§ What is asked: Quote every line as written. Omit pictures.

····················

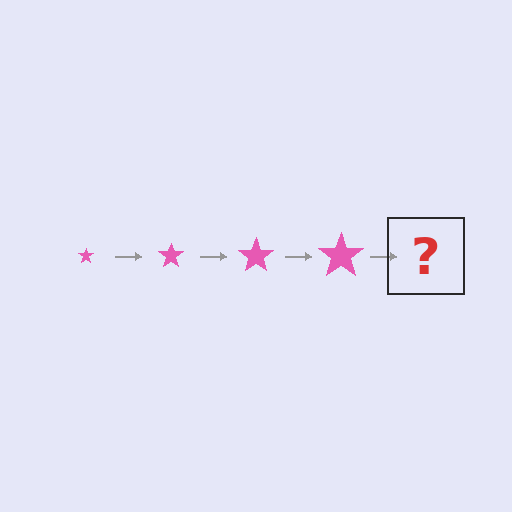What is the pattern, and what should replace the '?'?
The pattern is that the star gets progressively larger each step. The '?' should be a pink star, larger than the previous one.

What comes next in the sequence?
The next element should be a pink star, larger than the previous one.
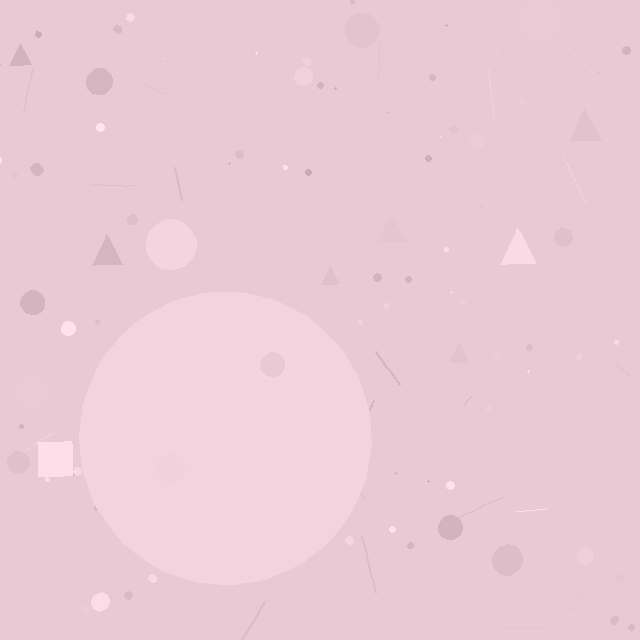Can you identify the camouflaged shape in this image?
The camouflaged shape is a circle.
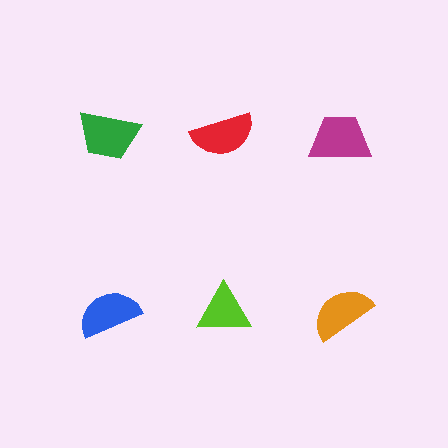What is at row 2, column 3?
An orange semicircle.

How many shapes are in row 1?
3 shapes.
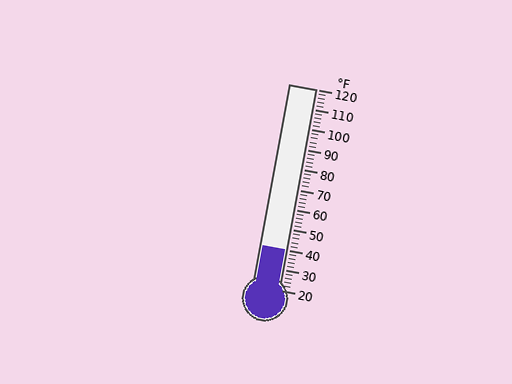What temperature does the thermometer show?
The thermometer shows approximately 40°F.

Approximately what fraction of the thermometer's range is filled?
The thermometer is filled to approximately 20% of its range.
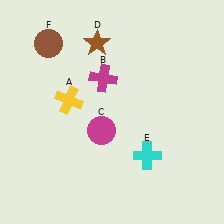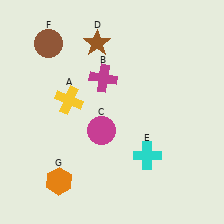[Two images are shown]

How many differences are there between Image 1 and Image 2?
There is 1 difference between the two images.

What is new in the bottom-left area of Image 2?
An orange hexagon (G) was added in the bottom-left area of Image 2.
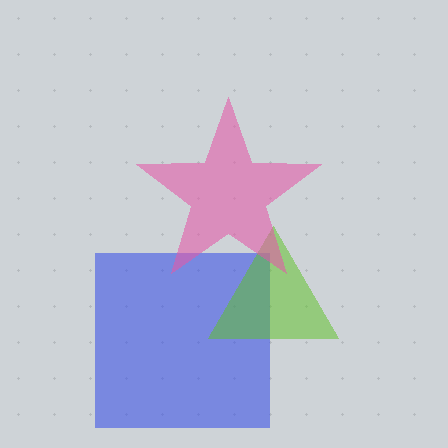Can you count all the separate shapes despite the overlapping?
Yes, there are 3 separate shapes.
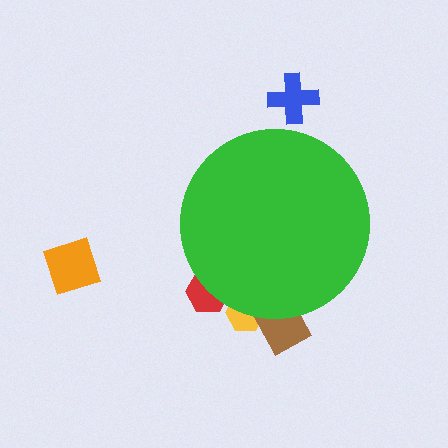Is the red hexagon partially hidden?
Yes, the red hexagon is partially hidden behind the green circle.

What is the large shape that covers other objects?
A green circle.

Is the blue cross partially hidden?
No, the blue cross is fully visible.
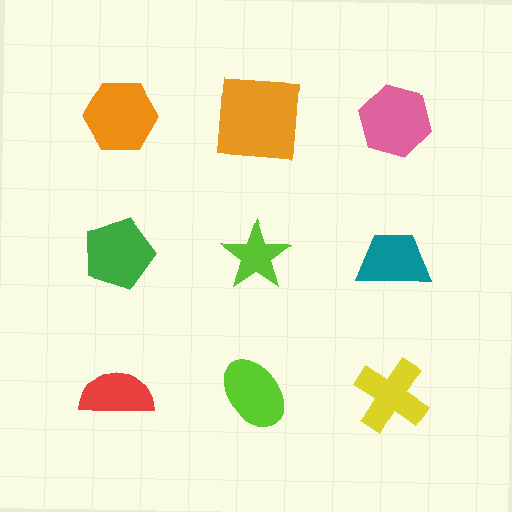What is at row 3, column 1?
A red semicircle.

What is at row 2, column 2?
A lime star.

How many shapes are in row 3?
3 shapes.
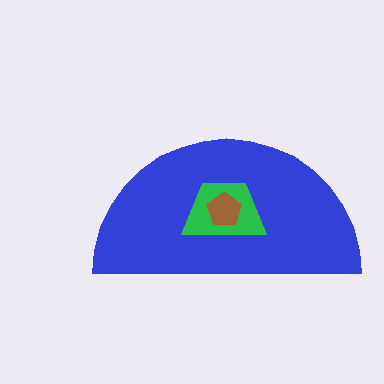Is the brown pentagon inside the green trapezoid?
Yes.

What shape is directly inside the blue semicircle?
The green trapezoid.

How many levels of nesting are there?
3.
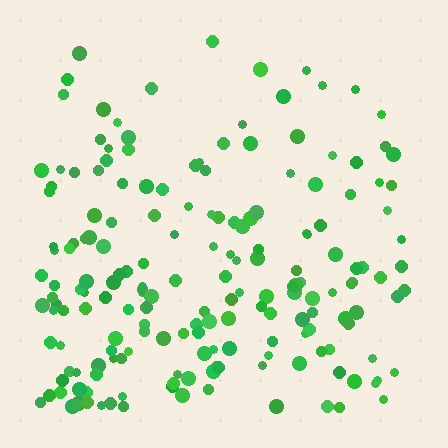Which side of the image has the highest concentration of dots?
The bottom.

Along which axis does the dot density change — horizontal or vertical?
Vertical.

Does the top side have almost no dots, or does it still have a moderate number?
Still a moderate number, just noticeably fewer than the bottom.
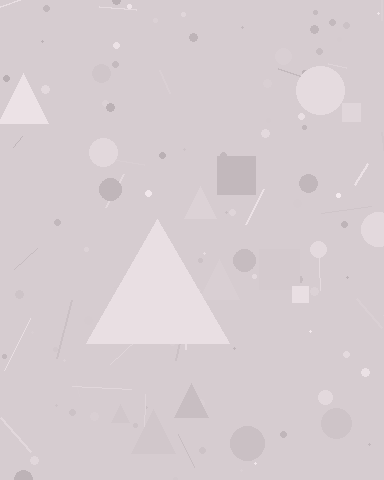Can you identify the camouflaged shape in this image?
The camouflaged shape is a triangle.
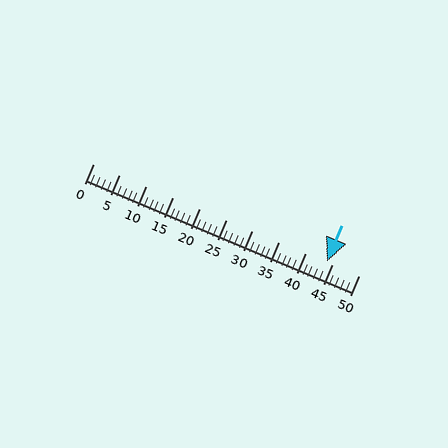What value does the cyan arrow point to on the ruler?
The cyan arrow points to approximately 44.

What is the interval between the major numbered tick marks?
The major tick marks are spaced 5 units apart.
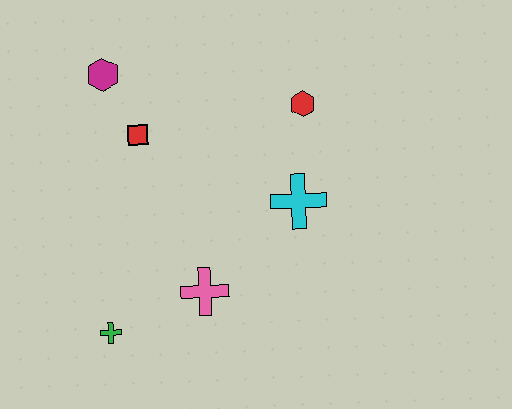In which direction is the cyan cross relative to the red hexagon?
The cyan cross is below the red hexagon.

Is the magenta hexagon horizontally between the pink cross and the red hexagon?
No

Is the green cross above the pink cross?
No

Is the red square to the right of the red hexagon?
No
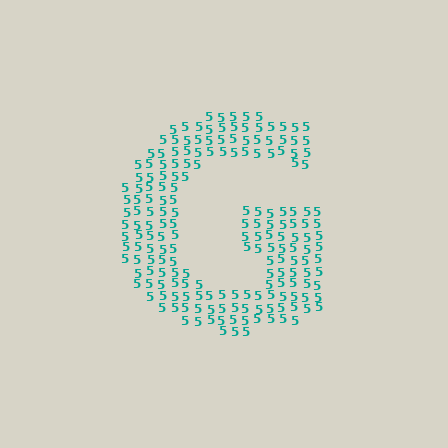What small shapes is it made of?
It is made of small digit 5's.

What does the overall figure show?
The overall figure shows the letter G.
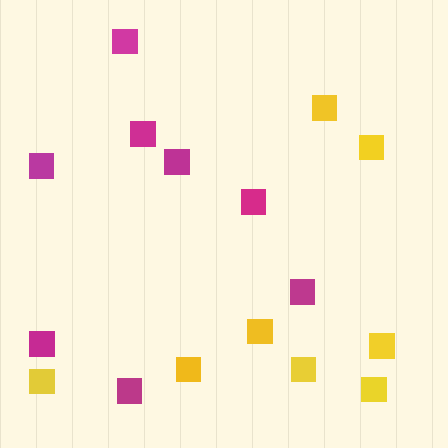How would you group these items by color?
There are 2 groups: one group of magenta squares (8) and one group of yellow squares (8).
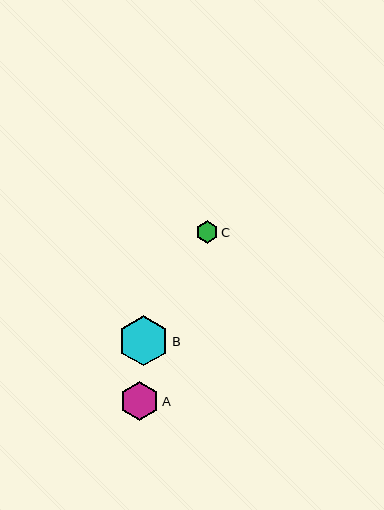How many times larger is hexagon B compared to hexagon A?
Hexagon B is approximately 1.3 times the size of hexagon A.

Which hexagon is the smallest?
Hexagon C is the smallest with a size of approximately 22 pixels.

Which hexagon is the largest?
Hexagon B is the largest with a size of approximately 50 pixels.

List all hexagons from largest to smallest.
From largest to smallest: B, A, C.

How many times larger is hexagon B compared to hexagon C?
Hexagon B is approximately 2.3 times the size of hexagon C.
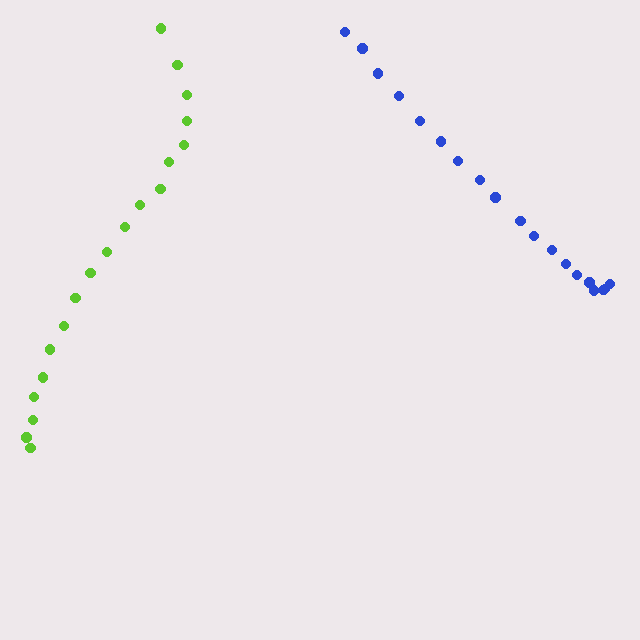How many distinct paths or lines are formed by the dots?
There are 2 distinct paths.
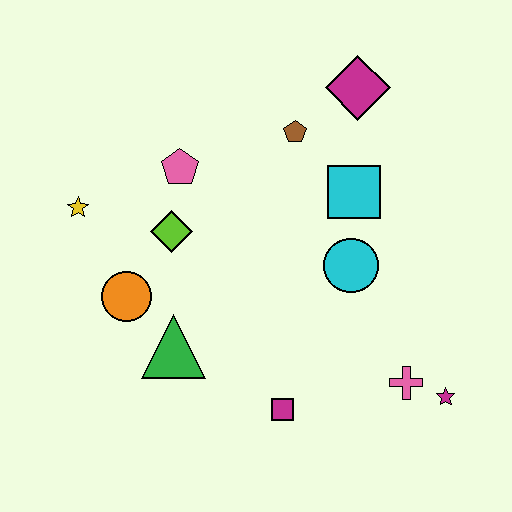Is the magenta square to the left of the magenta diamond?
Yes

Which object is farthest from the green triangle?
The magenta diamond is farthest from the green triangle.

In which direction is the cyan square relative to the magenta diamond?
The cyan square is below the magenta diamond.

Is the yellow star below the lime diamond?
No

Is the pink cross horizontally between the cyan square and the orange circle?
No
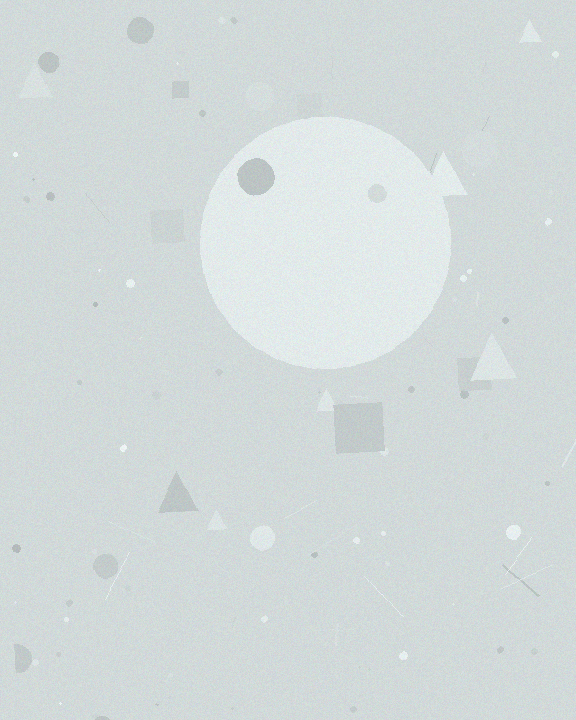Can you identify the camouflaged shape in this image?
The camouflaged shape is a circle.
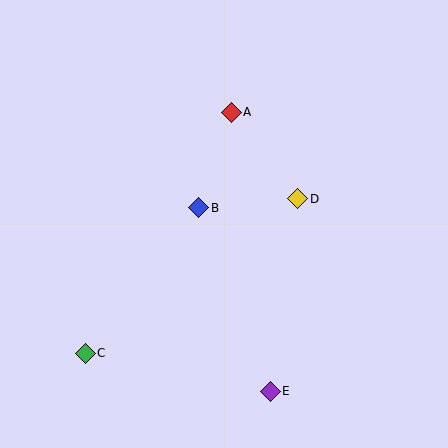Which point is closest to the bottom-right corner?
Point E is closest to the bottom-right corner.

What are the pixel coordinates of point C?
Point C is at (85, 353).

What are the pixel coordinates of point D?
Point D is at (298, 199).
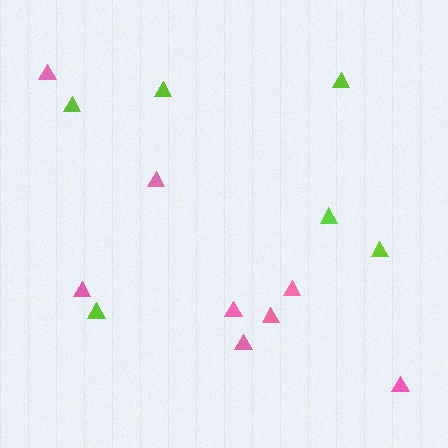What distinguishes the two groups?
There are 2 groups: one group of lime triangles (6) and one group of pink triangles (8).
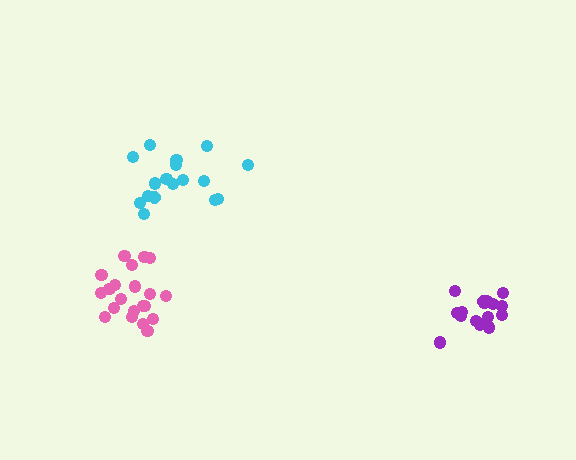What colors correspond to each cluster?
The clusters are colored: pink, cyan, purple.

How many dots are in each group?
Group 1: 21 dots, Group 2: 17 dots, Group 3: 16 dots (54 total).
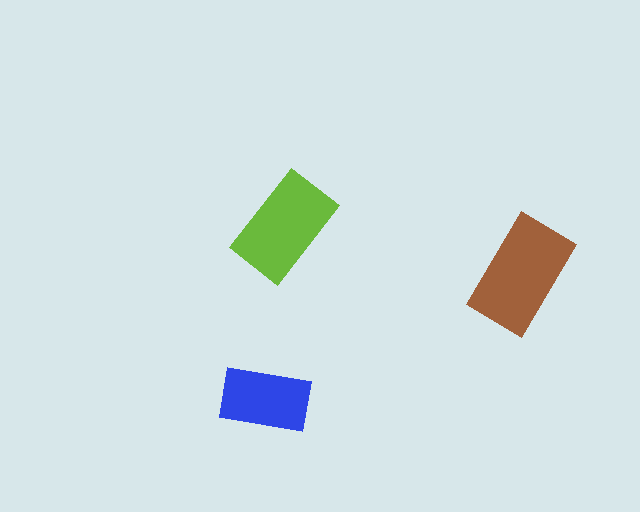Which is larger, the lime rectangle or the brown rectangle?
The brown one.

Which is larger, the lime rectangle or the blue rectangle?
The lime one.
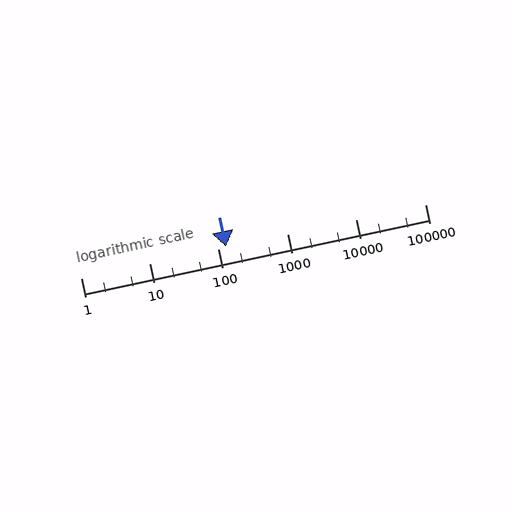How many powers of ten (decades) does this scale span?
The scale spans 5 decades, from 1 to 100000.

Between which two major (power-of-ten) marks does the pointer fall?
The pointer is between 100 and 1000.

····················

§ The output:
What is the pattern, and what should replace the '?'?
The pattern is that the star gets progressively larger each step. The '?' should be a pink star, larger than the previous one.

What comes next in the sequence?
The next element should be a pink star, larger than the previous one.
Can you identify the camouflaged shape in this image?
The camouflaged shape is a circle.
What is at row 2, column 3?
An orange semicircle.

How many shapes are in row 1?
3 shapes.
What temperature does the thermometer show?
The thermometer shows approximately 40°F.

Approximately what fraction of the thermometer's range is filled?
The thermometer is filled to approximately 20% of its range.
[Two images are shown]

How many differences are there between Image 1 and Image 2?
There is 1 difference between the two images.

What is new in the bottom-left area of Image 2?
An orange hexagon (G) was added in the bottom-left area of Image 2.
Can you count all the separate shapes despite the overlapping?
Yes, there are 3 separate shapes.
Is the red hexagon partially hidden?
Yes, the red hexagon is partially hidden behind the green circle.

What is the large shape that covers other objects?
A green circle.

Is the blue cross partially hidden?
No, the blue cross is fully visible.
What is at row 3, column 1?
A red semicircle.

What is at row 2, column 2?
A lime star.

How many shapes are in row 3?
3 shapes.
Is the brown pentagon inside the green trapezoid?
Yes.

What shape is directly inside the blue semicircle?
The green trapezoid.

How many levels of nesting are there?
3.
Which side of the image has the highest concentration of dots?
The bottom.

Along which axis does the dot density change — horizontal or vertical?
Vertical.

Does the top side have almost no dots, or does it still have a moderate number?
Still a moderate number, just noticeably fewer than the bottom.
Can you identify the camouflaged shape in this image?
The camouflaged shape is a triangle.
What value does the cyan arrow point to on the ruler?
The cyan arrow points to approximately 44.

What is the interval between the major numbered tick marks?
The major tick marks are spaced 5 units apart.
In which direction is the cyan cross relative to the red hexagon?
The cyan cross is below the red hexagon.

Is the magenta hexagon horizontally between the pink cross and the red hexagon?
No

Is the green cross above the pink cross?
No

Is the red square to the right of the red hexagon?
No
What small shapes is it made of?
It is made of small digit 5's.

What does the overall figure show?
The overall figure shows the letter G.
How would you group these items by color?
There are 2 groups: one group of magenta squares (8) and one group of yellow squares (8).
How many times larger is hexagon B compared to hexagon A?
Hexagon B is approximately 1.3 times the size of hexagon A.

Which hexagon is the smallest?
Hexagon C is the smallest with a size of approximately 22 pixels.

Which hexagon is the largest?
Hexagon B is the largest with a size of approximately 50 pixels.

List all hexagons from largest to smallest.
From largest to smallest: B, A, C.

How many times larger is hexagon B compared to hexagon C?
Hexagon B is approximately 2.3 times the size of hexagon C.
How many distinct paths or lines are formed by the dots?
There are 2 distinct paths.
Is the magenta square to the left of the magenta diamond?
Yes

Which object is farthest from the green triangle?
The magenta diamond is farthest from the green triangle.

In which direction is the cyan square relative to the magenta diamond?
The cyan square is below the magenta diamond.

Is the yellow star below the lime diamond?
No

Is the pink cross horizontally between the cyan square and the orange circle?
No
Can you identify the camouflaged shape in this image?
The camouflaged shape is a circle.
Which point is closest to the bottom-right corner?
Point E is closest to the bottom-right corner.

What are the pixel coordinates of point C?
Point C is at (85, 353).

What are the pixel coordinates of point D?
Point D is at (298, 199).
What distinguishes the two groups?
There are 2 groups: one group of lime triangles (6) and one group of pink triangles (8).
What colors correspond to each cluster?
The clusters are colored: pink, cyan, purple.

How many dots are in each group?
Group 1: 21 dots, Group 2: 17 dots, Group 3: 16 dots (54 total).
Which is larger, the lime rectangle or the brown rectangle?
The brown one.

Which is larger, the lime rectangle or the blue rectangle?
The lime one.
How many powers of ten (decades) does this scale span?
The scale spans 5 decades, from 1 to 100000.

Between which two major (power-of-ten) marks does the pointer fall?
The pointer is between 100 and 1000.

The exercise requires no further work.